> What you need to do:
Write out word for word each line from the one containing "Which labeled shape" through the close of the listing, including both ends. Pictures do not belong in the copy.

Data items:
========================================
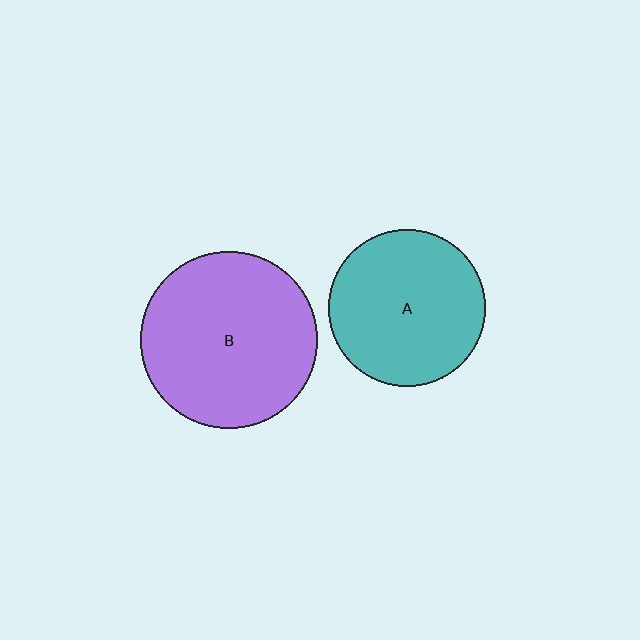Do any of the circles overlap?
No, none of the circles overlap.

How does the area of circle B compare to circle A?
Approximately 1.3 times.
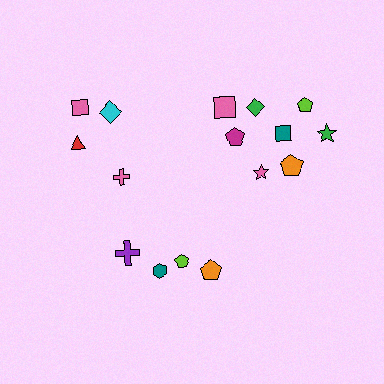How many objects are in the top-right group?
There are 8 objects.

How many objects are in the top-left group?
There are 4 objects.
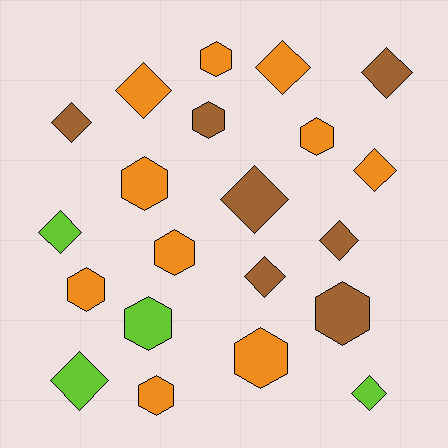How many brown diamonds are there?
There are 5 brown diamonds.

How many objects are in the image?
There are 21 objects.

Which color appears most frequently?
Orange, with 10 objects.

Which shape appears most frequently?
Diamond, with 11 objects.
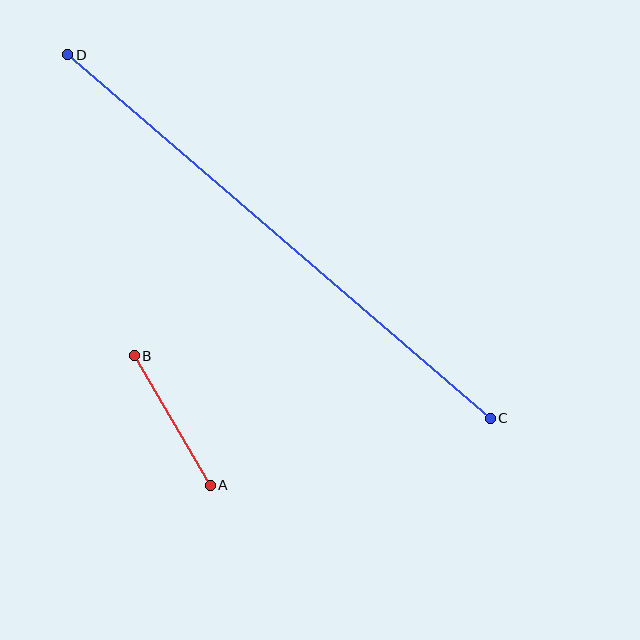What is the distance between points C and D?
The distance is approximately 557 pixels.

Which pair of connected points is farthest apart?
Points C and D are farthest apart.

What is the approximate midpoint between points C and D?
The midpoint is at approximately (279, 237) pixels.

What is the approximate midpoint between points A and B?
The midpoint is at approximately (172, 421) pixels.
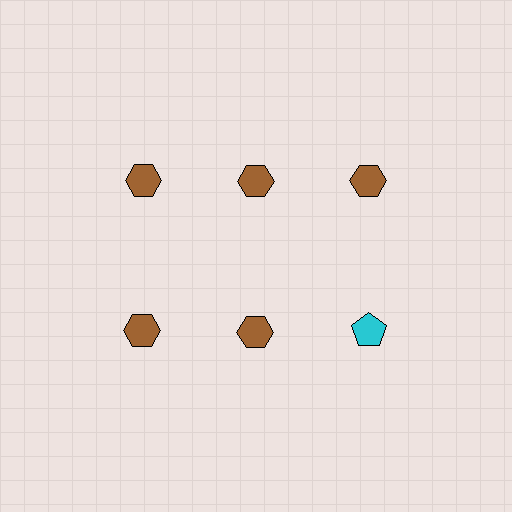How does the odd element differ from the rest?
It differs in both color (cyan instead of brown) and shape (pentagon instead of hexagon).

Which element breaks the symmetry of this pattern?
The cyan pentagon in the second row, rightmost column breaks the symmetry. All other shapes are brown hexagons.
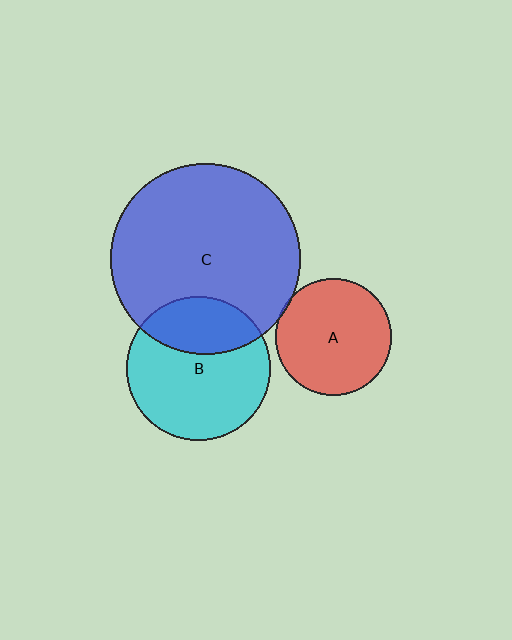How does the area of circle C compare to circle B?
Approximately 1.7 times.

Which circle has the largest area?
Circle C (blue).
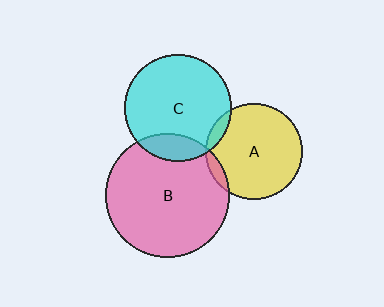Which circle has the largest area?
Circle B (pink).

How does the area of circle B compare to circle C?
Approximately 1.3 times.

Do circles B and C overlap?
Yes.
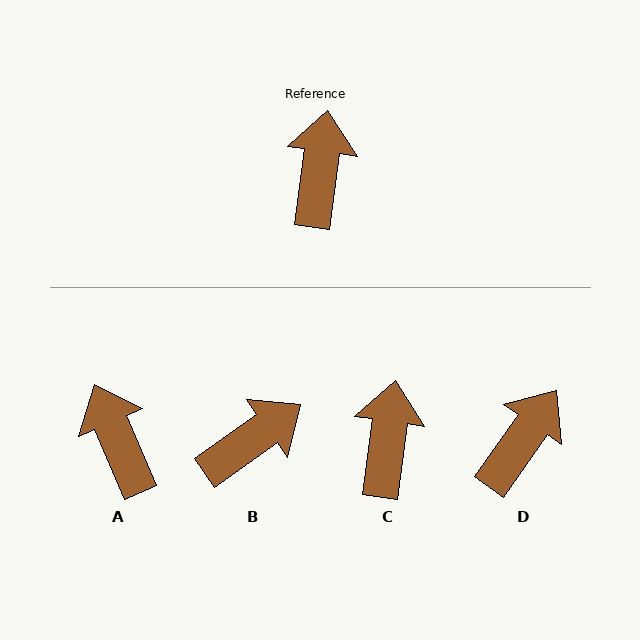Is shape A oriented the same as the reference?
No, it is off by about 31 degrees.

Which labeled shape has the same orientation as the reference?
C.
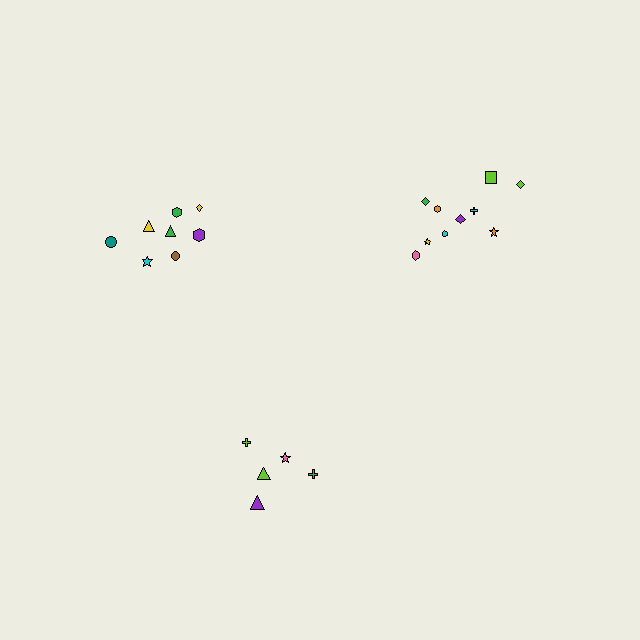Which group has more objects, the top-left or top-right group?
The top-right group.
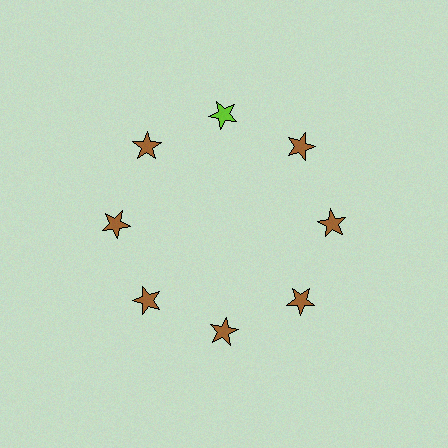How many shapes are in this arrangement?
There are 8 shapes arranged in a ring pattern.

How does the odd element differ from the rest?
It has a different color: lime instead of brown.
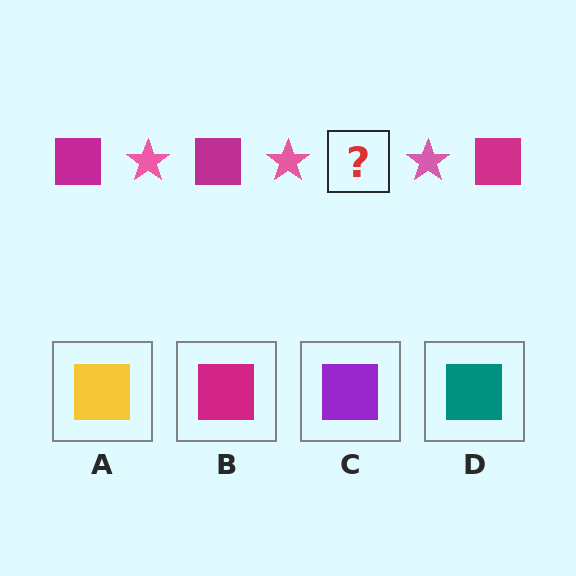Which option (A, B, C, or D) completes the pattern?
========================================
> Correct response:
Which labeled shape has the same orientation as the reference?
C.
Which group has more objects, the top-left or top-right group?
The top-right group.
How many shapes are in this arrangement?
There are 8 shapes arranged in a ring pattern.

How does the odd element differ from the rest?
It has a different color: lime instead of brown.
Which option (A, B, C, or D) completes the pattern?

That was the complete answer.